Exercise aim » Copy the line containing "Do circles A and C overlap?", then all lines after it up to and including the final line of the material, exactly and without additions.

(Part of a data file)
----

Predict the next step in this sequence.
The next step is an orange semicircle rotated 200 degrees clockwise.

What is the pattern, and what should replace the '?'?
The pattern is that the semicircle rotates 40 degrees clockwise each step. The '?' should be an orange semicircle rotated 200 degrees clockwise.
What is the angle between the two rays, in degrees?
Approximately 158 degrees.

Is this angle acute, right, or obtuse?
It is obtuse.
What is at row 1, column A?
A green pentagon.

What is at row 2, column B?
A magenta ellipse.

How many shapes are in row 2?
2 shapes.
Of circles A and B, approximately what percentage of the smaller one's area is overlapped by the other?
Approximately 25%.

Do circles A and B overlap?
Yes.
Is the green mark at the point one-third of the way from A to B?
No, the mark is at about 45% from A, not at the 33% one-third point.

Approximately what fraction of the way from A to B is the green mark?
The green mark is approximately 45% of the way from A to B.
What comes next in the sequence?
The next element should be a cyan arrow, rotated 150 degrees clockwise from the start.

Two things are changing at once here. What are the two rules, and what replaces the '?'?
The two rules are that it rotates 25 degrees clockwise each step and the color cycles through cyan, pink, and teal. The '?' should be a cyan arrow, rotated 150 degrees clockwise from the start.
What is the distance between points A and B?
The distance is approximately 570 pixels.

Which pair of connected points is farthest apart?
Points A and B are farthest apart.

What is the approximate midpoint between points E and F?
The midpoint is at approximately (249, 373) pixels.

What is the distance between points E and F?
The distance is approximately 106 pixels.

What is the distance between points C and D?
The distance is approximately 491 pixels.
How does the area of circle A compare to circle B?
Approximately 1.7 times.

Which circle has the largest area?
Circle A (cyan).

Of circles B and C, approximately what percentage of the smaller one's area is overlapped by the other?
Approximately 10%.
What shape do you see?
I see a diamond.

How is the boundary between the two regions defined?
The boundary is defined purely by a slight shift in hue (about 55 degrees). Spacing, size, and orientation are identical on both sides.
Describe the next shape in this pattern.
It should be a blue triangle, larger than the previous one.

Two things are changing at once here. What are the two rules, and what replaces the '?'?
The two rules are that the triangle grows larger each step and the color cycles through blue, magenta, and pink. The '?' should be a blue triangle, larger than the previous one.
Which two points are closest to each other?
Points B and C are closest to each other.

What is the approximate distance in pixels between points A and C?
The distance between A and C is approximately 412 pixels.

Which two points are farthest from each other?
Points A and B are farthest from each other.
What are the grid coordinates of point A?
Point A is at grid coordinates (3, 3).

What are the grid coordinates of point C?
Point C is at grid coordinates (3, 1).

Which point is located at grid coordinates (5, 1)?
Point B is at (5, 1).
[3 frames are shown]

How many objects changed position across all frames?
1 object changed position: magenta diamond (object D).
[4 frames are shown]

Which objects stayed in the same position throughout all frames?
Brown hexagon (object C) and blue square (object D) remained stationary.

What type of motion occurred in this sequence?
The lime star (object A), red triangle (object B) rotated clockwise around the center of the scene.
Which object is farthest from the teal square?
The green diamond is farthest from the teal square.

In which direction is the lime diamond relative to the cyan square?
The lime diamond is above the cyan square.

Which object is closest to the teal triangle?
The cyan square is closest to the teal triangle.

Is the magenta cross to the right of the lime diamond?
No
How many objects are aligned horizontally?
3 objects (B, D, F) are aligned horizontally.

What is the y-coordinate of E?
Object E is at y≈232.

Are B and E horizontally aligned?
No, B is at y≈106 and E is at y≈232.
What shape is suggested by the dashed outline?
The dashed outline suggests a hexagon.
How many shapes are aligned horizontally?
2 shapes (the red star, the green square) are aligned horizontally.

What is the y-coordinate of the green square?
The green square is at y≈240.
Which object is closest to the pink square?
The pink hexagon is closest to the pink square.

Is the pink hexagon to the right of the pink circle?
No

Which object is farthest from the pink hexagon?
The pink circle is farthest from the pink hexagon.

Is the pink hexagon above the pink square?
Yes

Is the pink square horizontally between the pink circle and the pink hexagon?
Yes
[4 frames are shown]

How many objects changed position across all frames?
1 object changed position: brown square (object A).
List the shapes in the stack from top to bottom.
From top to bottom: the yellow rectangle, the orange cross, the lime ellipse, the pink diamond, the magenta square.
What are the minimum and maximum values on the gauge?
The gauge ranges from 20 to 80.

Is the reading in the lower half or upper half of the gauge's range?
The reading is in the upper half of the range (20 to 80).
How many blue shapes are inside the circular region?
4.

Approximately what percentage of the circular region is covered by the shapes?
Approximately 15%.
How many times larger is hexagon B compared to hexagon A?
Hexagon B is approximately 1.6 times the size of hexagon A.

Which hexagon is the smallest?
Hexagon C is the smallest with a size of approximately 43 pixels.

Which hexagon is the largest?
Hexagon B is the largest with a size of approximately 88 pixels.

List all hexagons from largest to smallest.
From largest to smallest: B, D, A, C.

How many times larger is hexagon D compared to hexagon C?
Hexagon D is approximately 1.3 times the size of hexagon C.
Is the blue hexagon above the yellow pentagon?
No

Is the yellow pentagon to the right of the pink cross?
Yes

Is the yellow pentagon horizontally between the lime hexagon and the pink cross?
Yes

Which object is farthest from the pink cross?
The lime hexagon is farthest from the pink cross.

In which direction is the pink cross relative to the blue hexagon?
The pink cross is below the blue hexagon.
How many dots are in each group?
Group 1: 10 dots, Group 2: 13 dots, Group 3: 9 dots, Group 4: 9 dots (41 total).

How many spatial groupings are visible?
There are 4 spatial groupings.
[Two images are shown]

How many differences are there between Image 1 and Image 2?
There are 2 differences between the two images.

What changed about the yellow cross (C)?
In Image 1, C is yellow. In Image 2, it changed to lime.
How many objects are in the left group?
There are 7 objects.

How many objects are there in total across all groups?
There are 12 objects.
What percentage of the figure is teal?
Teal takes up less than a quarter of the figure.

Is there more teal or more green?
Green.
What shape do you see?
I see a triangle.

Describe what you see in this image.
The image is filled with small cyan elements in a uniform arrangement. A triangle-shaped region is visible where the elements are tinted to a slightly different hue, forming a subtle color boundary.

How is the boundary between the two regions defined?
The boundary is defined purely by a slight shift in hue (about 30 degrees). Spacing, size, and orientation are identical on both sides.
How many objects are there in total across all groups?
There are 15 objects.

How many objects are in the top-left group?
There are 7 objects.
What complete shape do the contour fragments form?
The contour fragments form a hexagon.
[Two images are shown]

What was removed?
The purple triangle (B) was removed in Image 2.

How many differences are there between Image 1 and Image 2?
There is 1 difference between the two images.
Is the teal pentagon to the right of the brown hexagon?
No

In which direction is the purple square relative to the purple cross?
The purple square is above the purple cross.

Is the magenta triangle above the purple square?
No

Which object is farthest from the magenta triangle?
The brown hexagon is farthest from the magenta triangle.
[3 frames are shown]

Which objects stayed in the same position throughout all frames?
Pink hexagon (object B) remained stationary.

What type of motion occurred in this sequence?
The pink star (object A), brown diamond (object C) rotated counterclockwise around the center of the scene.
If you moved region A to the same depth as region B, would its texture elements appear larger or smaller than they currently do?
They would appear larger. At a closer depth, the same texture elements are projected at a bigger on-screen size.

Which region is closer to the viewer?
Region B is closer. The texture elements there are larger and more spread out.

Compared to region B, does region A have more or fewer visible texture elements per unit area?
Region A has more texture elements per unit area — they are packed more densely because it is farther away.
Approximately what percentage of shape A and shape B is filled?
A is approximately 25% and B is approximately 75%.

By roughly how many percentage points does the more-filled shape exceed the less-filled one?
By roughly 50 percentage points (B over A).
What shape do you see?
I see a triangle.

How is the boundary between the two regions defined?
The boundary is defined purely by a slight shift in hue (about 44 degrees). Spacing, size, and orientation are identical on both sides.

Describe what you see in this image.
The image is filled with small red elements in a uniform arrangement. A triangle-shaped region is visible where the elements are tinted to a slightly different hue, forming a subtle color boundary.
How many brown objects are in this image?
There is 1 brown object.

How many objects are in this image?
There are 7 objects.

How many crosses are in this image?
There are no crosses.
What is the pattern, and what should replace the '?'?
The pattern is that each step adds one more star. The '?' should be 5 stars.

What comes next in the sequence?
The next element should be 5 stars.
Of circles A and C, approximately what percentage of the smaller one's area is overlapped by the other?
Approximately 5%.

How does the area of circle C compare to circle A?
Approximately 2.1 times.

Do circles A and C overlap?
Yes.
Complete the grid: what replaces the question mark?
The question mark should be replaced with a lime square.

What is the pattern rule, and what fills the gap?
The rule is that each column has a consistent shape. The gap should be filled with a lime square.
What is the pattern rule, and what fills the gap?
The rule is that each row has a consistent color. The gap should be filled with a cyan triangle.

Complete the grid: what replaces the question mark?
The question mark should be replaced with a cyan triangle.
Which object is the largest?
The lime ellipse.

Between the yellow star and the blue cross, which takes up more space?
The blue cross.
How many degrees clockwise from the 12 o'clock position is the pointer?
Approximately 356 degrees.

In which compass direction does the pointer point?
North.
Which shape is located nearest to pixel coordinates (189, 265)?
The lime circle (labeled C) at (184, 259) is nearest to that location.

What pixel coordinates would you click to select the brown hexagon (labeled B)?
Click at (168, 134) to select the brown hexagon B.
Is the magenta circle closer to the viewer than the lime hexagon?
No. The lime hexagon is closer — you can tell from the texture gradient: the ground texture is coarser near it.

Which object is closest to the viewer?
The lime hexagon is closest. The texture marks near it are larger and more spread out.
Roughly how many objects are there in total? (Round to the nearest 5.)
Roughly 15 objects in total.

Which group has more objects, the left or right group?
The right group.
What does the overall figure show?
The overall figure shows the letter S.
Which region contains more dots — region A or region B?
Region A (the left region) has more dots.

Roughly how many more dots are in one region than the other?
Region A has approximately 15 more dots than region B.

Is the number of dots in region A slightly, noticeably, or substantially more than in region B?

----

Exercise solution »
Do circles A and C overlap?
Yes.
Complete the grid: what replaces the question mark?
The question mark should be replaced with a lime square.

What is the pattern rule, and what fills the gap?
The rule is that each column has a consistent shape. The gap should be filled with a lime square.
What is the pattern rule, and what fills the gap?
The rule is that each row has a consistent color. The gap should be filled with a cyan triangle.

Complete the grid: what replaces the question mark?
The question mark should be replaced with a cyan triangle.
Which object is the largest?
The lime ellipse.

Between the yellow star and the blue cross, which takes up more space?
The blue cross.
How many degrees clockwise from the 12 o'clock position is the pointer?
Approximately 356 degrees.

In which compass direction does the pointer point?
North.
Which shape is located nearest to pixel coordinates (189, 265)?
The lime circle (labeled C) at (184, 259) is nearest to that location.

What pixel coordinates would you click to select the brown hexagon (labeled B)?
Click at (168, 134) to select the brown hexagon B.
Is the magenta circle closer to the viewer than the lime hexagon?
No. The lime hexagon is closer — you can tell from the texture gradient: the ground texture is coarser near it.

Which object is closest to the viewer?
The lime hexagon is closest. The texture marks near it are larger and more spread out.
Roughly how many objects are there in total? (Round to the nearest 5.)
Roughly 15 objects in total.

Which group has more objects, the left or right group?
The right group.
What does the overall figure show?
The overall figure shows the letter S.
Which region contains more dots — region A or region B?
Region A (the left region) has more dots.

Roughly how many more dots are in one region than the other?
Region A has approximately 15 more dots than region B.

Is the number of dots in region A slightly, noticeably, or substantially more than in region B?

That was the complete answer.